----- RECORDS PROVIDED -----

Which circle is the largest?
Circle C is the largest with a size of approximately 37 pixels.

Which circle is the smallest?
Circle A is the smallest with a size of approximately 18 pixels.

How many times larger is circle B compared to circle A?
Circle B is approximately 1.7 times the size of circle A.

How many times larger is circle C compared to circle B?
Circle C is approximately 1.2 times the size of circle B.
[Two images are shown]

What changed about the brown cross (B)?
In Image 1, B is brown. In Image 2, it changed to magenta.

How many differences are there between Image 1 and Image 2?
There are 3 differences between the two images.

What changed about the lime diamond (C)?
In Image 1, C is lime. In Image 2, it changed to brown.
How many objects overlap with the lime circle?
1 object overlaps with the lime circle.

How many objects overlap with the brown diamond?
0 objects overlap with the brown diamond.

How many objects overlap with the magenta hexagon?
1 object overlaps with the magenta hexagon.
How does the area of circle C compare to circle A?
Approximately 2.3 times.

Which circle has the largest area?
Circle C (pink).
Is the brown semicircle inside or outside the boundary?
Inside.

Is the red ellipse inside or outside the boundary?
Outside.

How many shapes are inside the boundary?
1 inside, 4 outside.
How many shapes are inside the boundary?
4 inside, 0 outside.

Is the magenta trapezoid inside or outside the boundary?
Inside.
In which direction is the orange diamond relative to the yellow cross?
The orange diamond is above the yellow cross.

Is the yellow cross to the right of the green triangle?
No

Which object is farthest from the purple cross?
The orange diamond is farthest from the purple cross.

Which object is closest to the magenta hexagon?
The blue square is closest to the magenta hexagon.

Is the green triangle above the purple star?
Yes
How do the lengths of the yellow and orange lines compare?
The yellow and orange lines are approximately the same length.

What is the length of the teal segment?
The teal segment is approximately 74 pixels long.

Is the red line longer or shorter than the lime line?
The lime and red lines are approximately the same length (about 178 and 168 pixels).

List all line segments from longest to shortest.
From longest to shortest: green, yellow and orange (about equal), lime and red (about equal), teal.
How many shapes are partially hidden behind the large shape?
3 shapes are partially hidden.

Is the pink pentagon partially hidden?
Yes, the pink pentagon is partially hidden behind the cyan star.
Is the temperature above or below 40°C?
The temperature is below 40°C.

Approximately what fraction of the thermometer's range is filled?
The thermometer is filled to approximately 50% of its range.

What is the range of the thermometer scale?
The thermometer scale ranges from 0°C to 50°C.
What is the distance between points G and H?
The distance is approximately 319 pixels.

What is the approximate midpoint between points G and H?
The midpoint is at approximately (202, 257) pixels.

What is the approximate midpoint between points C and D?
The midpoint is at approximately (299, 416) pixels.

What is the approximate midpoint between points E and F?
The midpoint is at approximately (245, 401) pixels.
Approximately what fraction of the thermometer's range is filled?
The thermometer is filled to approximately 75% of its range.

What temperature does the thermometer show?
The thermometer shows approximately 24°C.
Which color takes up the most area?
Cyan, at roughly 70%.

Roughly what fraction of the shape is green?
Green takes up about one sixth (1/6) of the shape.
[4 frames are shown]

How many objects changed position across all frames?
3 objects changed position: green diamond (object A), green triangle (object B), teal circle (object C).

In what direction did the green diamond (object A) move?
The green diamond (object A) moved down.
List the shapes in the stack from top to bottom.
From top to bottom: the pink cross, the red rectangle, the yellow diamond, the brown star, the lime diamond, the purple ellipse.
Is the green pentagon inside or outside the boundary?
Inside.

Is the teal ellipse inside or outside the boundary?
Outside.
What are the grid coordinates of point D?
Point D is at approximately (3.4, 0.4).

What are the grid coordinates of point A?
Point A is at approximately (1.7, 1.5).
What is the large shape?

-----

→ TASK
Look through the data above. Find each line with the string "shown" and copy it.

→ REPLY
[Two images are shown]
[4 frames are shown]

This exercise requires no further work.